** Start **

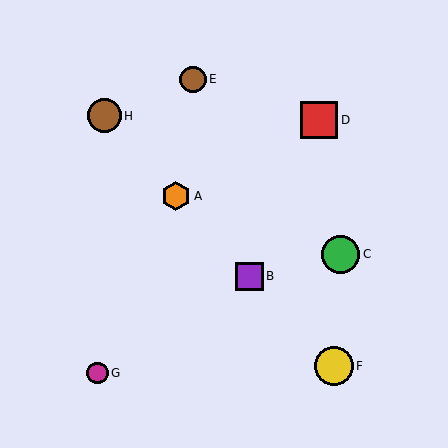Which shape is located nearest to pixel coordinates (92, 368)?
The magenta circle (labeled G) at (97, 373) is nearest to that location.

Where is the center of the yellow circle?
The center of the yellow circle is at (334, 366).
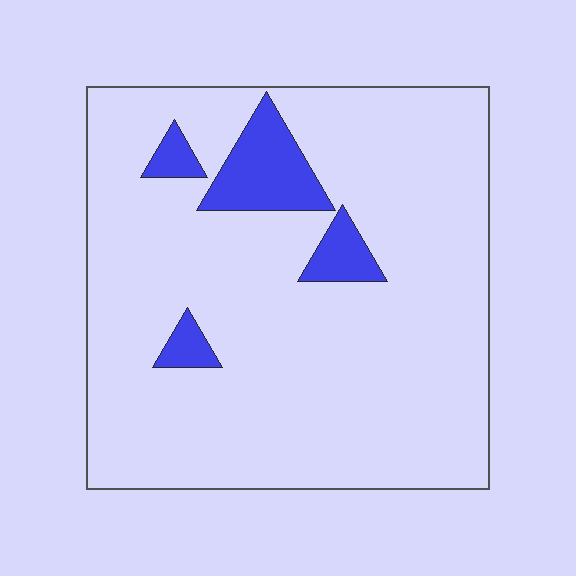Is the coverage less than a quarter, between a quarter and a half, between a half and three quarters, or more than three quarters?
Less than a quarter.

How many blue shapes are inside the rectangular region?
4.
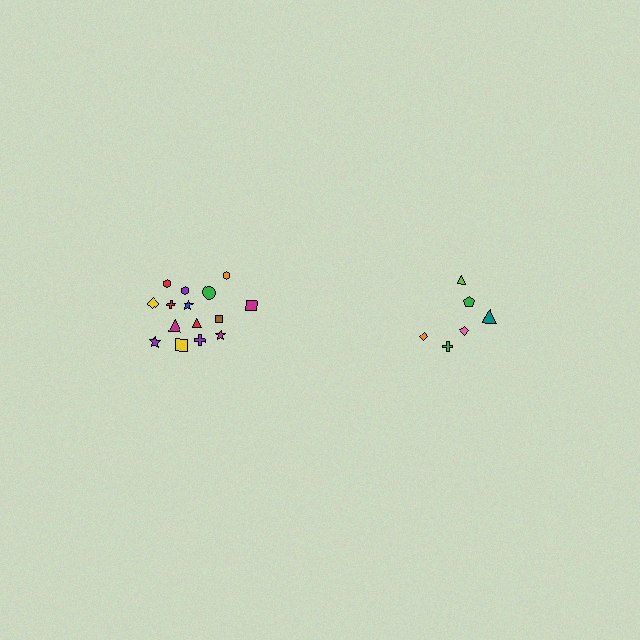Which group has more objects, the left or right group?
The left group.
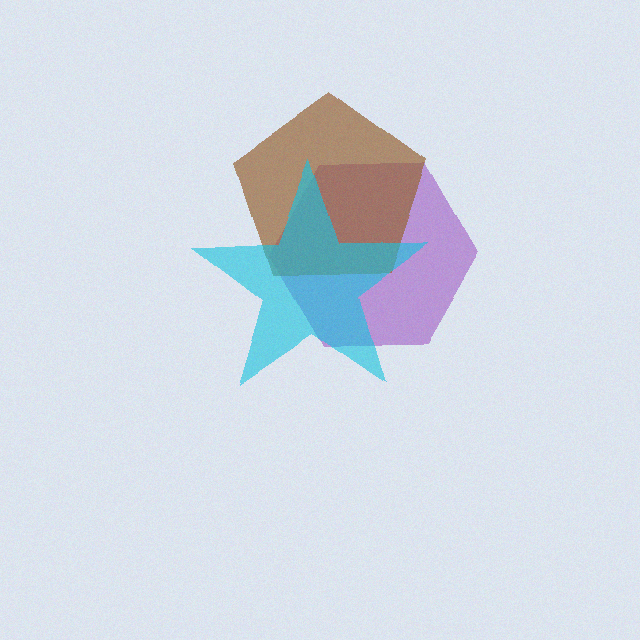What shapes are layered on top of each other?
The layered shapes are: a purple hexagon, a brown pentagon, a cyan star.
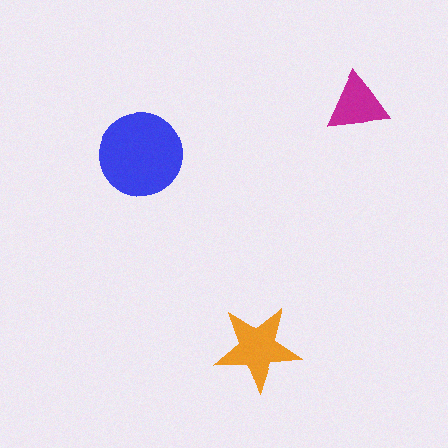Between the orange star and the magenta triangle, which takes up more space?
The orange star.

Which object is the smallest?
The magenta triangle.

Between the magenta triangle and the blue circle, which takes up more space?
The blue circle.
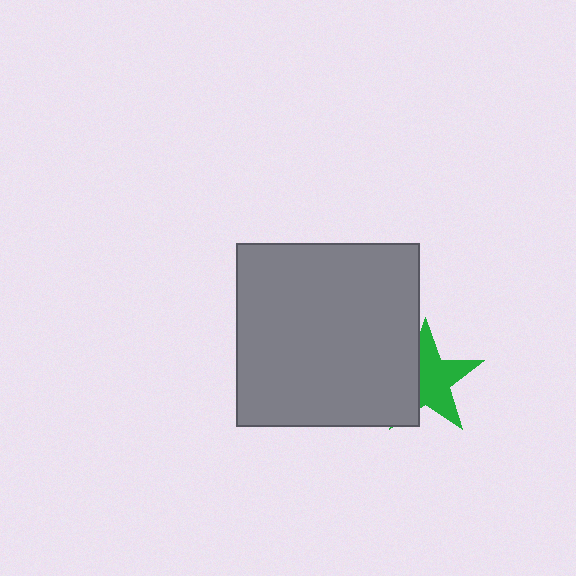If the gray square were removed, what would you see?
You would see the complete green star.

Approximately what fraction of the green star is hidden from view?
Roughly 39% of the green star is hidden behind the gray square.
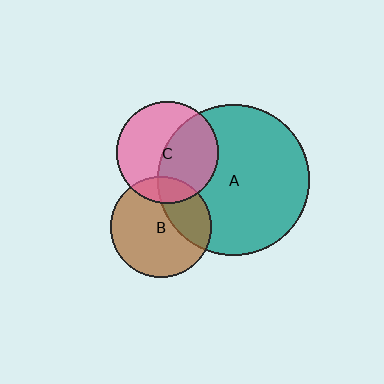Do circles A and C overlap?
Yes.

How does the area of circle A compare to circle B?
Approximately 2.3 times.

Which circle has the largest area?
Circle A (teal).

** End **

## [Objective]
Would you mind returning each entry above word for word, skipping the images?

## [Correct answer]
Which shape is located nearest to pixel coordinates (92, 368)?
The magenta circle (labeled G) at (97, 373) is nearest to that location.

Where is the center of the yellow circle?
The center of the yellow circle is at (334, 366).
Is the coverage less than a quarter, between a quarter and a half, between a half and three quarters, or more than three quarters?
Less than a quarter.

How many blue shapes are inside the rectangular region?
4.
Which group has more objects, the left or right group?
The left group.
What shapes are layered on top of each other?
The layered shapes are: a purple hexagon, a brown pentagon, a cyan star.
Between the orange star and the magenta triangle, which takes up more space?
The orange star.

Which object is the smallest?
The magenta triangle.

Between the magenta triangle and the blue circle, which takes up more space?
The blue circle.
If the gray square were removed, what would you see?
You would see the complete green star.

Approximately what fraction of the green star is hidden from view?
Roughly 39% of the green star is hidden behind the gray square.
Do circles A and C overlap?
Yes.

How does the area of circle A compare to circle B?
Approximately 2.3 times.

Which circle has the largest area?
Circle A (teal).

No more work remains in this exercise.